Record extracts:
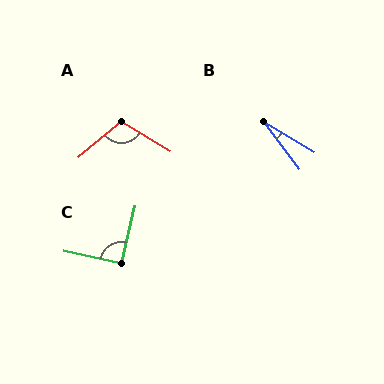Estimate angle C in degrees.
Approximately 91 degrees.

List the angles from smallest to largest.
B (22°), C (91°), A (109°).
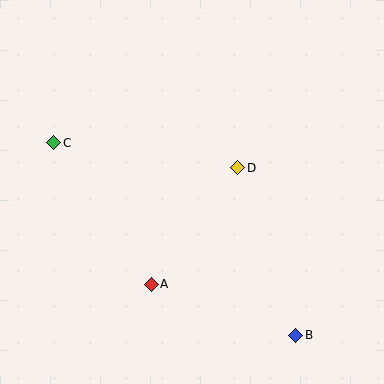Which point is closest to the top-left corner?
Point C is closest to the top-left corner.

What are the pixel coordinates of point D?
Point D is at (238, 168).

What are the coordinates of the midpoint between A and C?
The midpoint between A and C is at (103, 214).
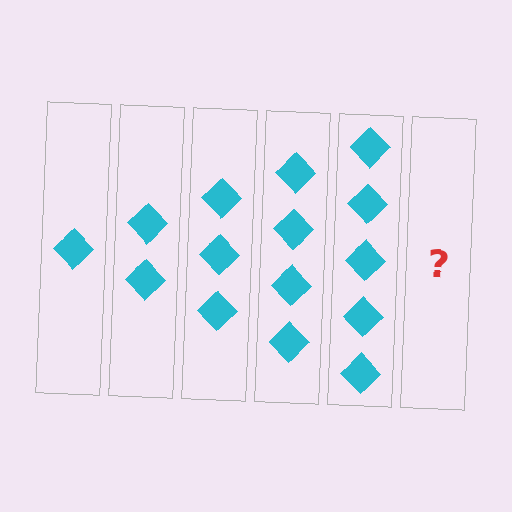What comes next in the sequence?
The next element should be 6 diamonds.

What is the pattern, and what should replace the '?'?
The pattern is that each step adds one more diamond. The '?' should be 6 diamonds.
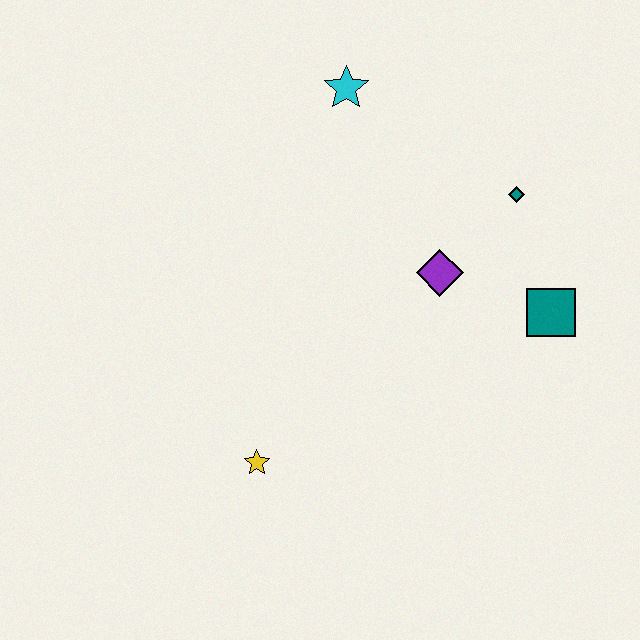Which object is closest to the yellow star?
The purple diamond is closest to the yellow star.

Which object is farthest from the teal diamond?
The yellow star is farthest from the teal diamond.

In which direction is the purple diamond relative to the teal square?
The purple diamond is to the left of the teal square.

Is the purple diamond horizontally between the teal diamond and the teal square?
No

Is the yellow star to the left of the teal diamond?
Yes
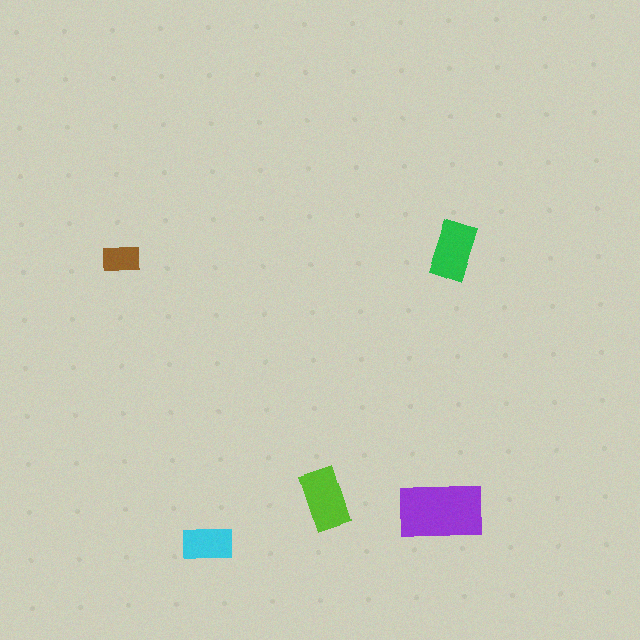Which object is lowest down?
The cyan rectangle is bottommost.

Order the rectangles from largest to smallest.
the purple one, the lime one, the green one, the cyan one, the brown one.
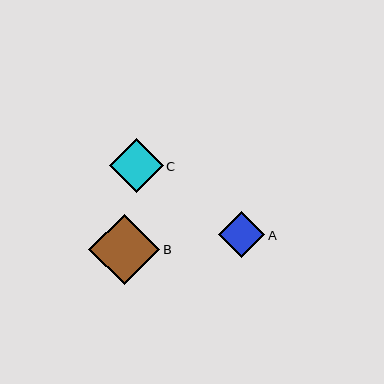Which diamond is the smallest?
Diamond A is the smallest with a size of approximately 46 pixels.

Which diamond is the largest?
Diamond B is the largest with a size of approximately 71 pixels.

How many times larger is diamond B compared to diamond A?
Diamond B is approximately 1.5 times the size of diamond A.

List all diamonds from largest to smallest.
From largest to smallest: B, C, A.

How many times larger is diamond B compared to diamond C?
Diamond B is approximately 1.3 times the size of diamond C.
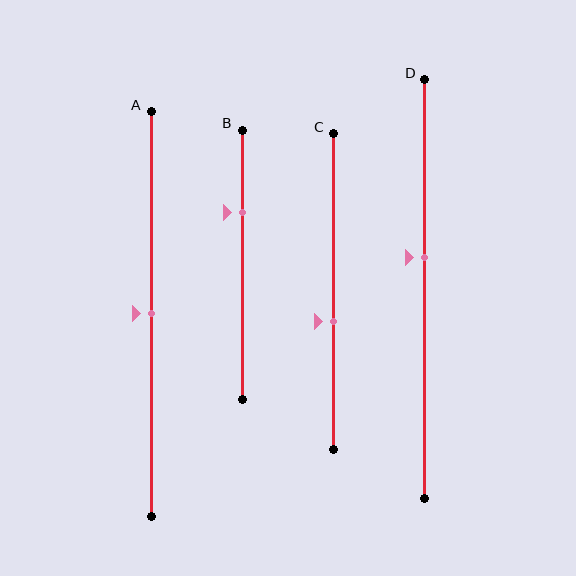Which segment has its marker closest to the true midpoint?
Segment A has its marker closest to the true midpoint.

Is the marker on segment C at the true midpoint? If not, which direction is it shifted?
No, the marker on segment C is shifted downward by about 9% of the segment length.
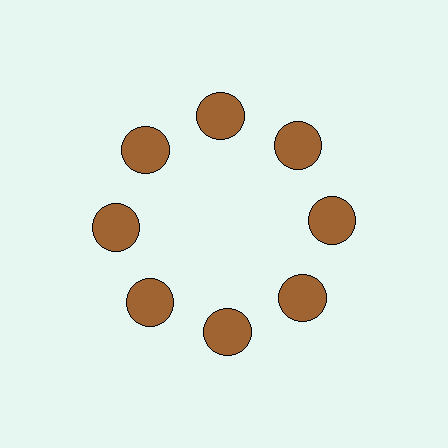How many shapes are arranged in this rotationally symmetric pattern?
There are 8 shapes, arranged in 8 groups of 1.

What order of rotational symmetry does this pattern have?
This pattern has 8-fold rotational symmetry.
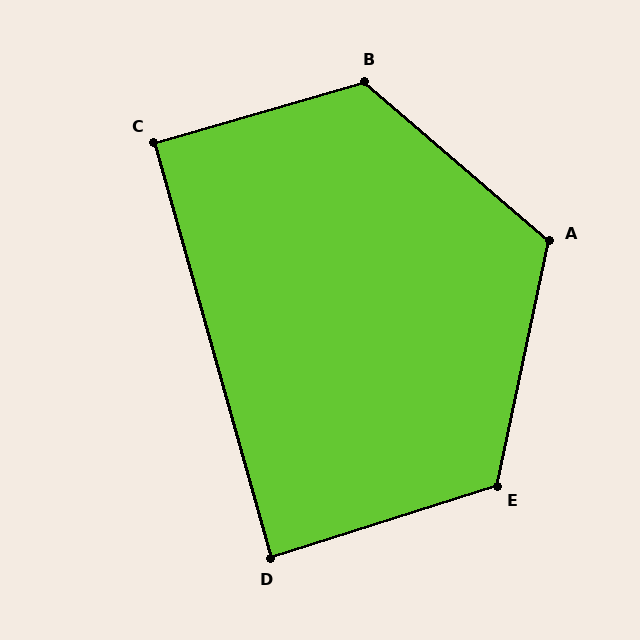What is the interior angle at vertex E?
Approximately 120 degrees (obtuse).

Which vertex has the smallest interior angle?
D, at approximately 88 degrees.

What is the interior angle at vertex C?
Approximately 91 degrees (obtuse, close to a right angle).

Aim of the task: Go through the entries above and print each one exactly, minus the pictures.

Final result:
Estimate angle C in degrees.
Approximately 91 degrees.

List the angles from smallest to largest.
B (22°), C (91°), A (109°).
Which point is closest to the top-left corner?
Point C is closest to the top-left corner.

What are the pixel coordinates of point D?
Point D is at (238, 168).

What are the coordinates of the midpoint between A and C?
The midpoint between A and C is at (103, 214).
What comes next in the sequence?
The next element should be 6 diamonds.

What is the pattern, and what should replace the '?'?
The pattern is that each step adds one more diamond. The '?' should be 6 diamonds.
Which object is closest to the yellow star?
The purple diamond is closest to the yellow star.

Which object is farthest from the teal diamond?
The yellow star is farthest from the teal diamond.

In which direction is the purple diamond relative to the teal square?
The purple diamond is to the left of the teal square.

Is the purple diamond horizontally between the teal diamond and the teal square?
No

Is the yellow star to the left of the teal diamond?
Yes
Which object is lowest down?
The cyan rectangle is bottommost.

Order the rectangles from largest to smallest.
the purple one, the lime one, the green one, the cyan one, the brown one.
Which diamond is the smallest?
Diamond A is the smallest with a size of approximately 46 pixels.

Which diamond is the largest?
Diamond B is the largest with a size of approximately 71 pixels.

How many times larger is diamond B compared to diamond A?
Diamond B is approximately 1.5 times the size of diamond A.

List all diamonds from largest to smallest.
From largest to smallest: B, C, A.

How many times larger is diamond B compared to diamond C?
Diamond B is approximately 1.3 times the size of diamond C.
Which segment has its marker closest to the true midpoint?
Segment A has its marker closest to the true midpoint.

Is the marker on segment C at the true midpoint? If not, which direction is it shifted?
No, the marker on segment C is shifted downward by about 9% of the segment length.
How many shapes are arranged in this rotationally symmetric pattern?
There are 8 shapes, arranged in 8 groups of 1.

What order of rotational symmetry does this pattern have?
This pattern has 8-fold rotational symmetry.
What is the interior angle at vertex E?
Approximately 120 degrees (obtuse).

Which vertex has the smallest interior angle?
D, at approximately 88 degrees.

What is the interior angle at vertex C?
Approximately 91 degrees (obtuse, close to a right angle).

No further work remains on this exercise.